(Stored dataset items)
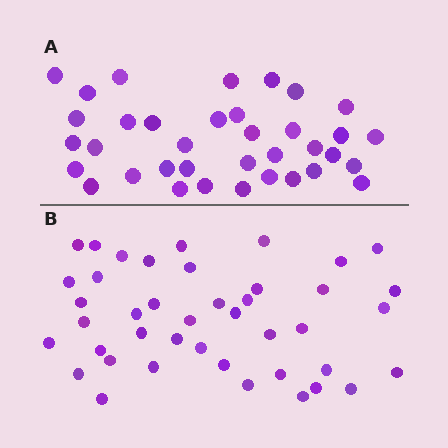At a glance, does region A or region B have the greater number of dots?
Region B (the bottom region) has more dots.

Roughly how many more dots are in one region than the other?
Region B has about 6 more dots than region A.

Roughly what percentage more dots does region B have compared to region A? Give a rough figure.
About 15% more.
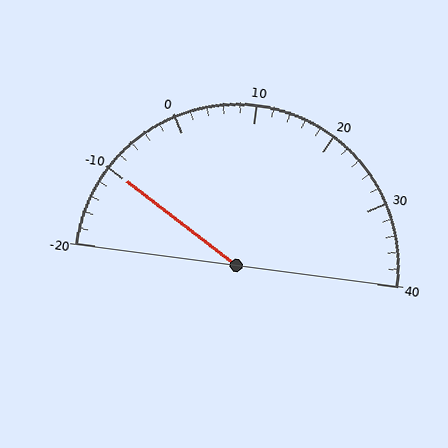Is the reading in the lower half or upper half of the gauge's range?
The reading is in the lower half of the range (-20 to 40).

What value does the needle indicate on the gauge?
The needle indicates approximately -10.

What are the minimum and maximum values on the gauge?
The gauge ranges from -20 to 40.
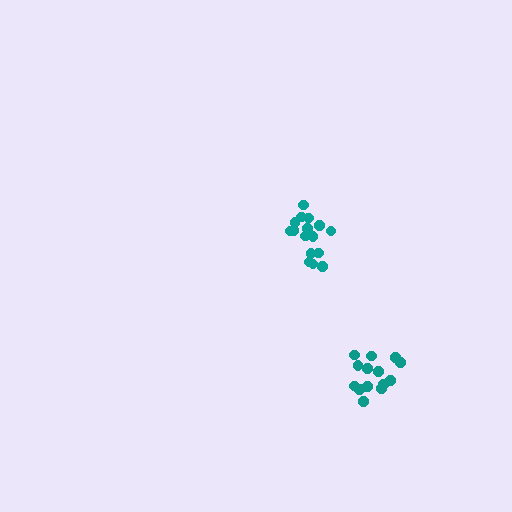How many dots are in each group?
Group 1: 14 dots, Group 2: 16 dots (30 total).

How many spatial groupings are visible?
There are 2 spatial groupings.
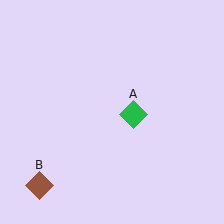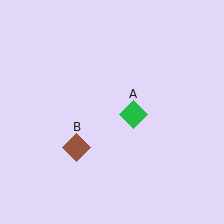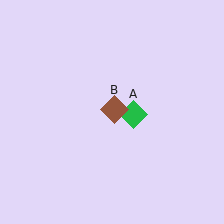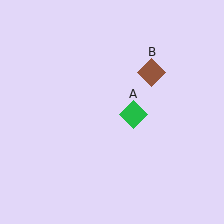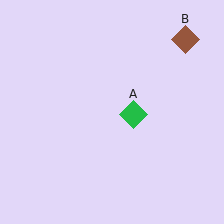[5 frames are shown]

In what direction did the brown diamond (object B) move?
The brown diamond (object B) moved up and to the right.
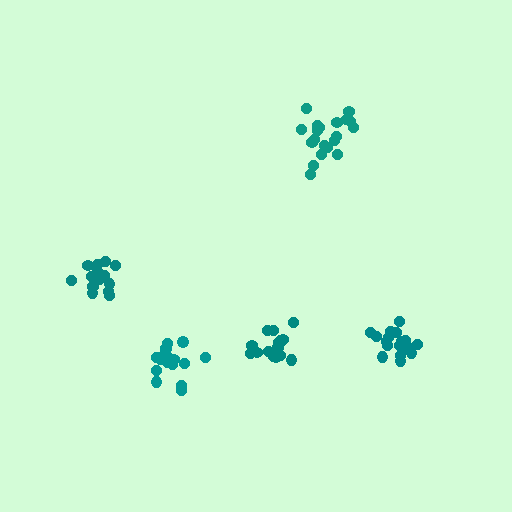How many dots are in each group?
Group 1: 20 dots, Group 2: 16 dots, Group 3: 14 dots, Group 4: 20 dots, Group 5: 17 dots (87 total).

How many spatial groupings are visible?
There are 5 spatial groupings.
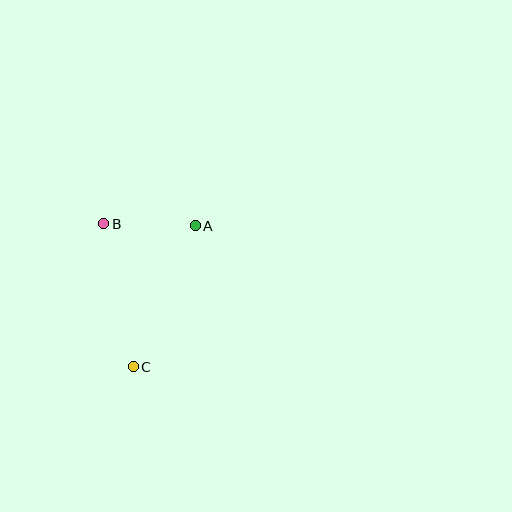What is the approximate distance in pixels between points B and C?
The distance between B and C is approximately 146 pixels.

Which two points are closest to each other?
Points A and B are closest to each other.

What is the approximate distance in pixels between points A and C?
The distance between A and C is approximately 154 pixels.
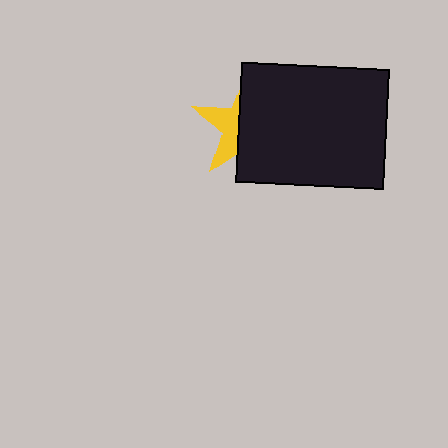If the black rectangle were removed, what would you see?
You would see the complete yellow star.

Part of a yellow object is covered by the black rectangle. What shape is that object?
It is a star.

**Exercise instructions:**
Your task is to repeat the material above exactly, without its pictures.

**Answer below:**
At a glance, does region A or region B have the greater number of dots?
Region B (the bottom region) has more dots.

Roughly how many more dots are in one region than the other?
Region B has about 6 more dots than region A.

Roughly what percentage more dots does region B have compared to region A? Give a rough figure.
About 15% more.
Is the reading in the lower half or upper half of the gauge's range?
The reading is in the lower half of the range (-20 to 40).

What value does the needle indicate on the gauge?
The needle indicates approximately -10.

What are the minimum and maximum values on the gauge?
The gauge ranges from -20 to 40.
How many dots are in each group?
Group 1: 14 dots, Group 2: 16 dots (30 total).

How many spatial groupings are visible?
There are 2 spatial groupings.
[5 frames are shown]

In what direction did the brown diamond (object B) move?
The brown diamond (object B) moved up and to the right.
How many dots are in each group?
Group 1: 20 dots, Group 2: 16 dots, Group 3: 14 dots, Group 4: 20 dots, Group 5: 17 dots (87 total).

How many spatial groupings are visible?
There are 5 spatial groupings.
What is the approximate distance in pixels between points B and C?
The distance between B and C is approximately 146 pixels.

Which two points are closest to each other?
Points A and B are closest to each other.

What is the approximate distance in pixels between points A and C?
The distance between A and C is approximately 154 pixels.
If the black rectangle were removed, what would you see?
You would see the complete yellow star.

Part of a yellow object is covered by the black rectangle. What shape is that object?
It is a star.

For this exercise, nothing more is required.